=== SET EXERCISE ===
Please retype the data in full and exactly; the pictures are not part of the copy.

-- begin SUPPLIED DATA --

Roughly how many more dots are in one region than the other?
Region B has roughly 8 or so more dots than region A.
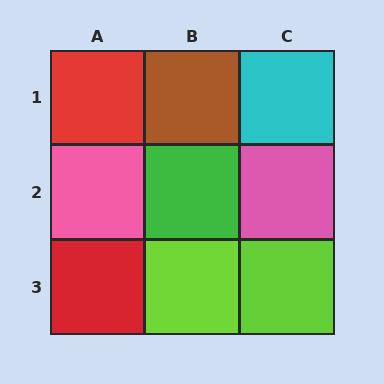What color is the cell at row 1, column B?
Brown.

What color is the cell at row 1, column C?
Cyan.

-- end SUPPLIED DATA --

=== ANSWER TO THE EXERCISE ===
Roughly how many more dots are in one region than the other?
Region B has roughly 8 or so more dots than region A.
What color is the cell at row 1, column B?
Brown.

What color is the cell at row 1, column C?
Cyan.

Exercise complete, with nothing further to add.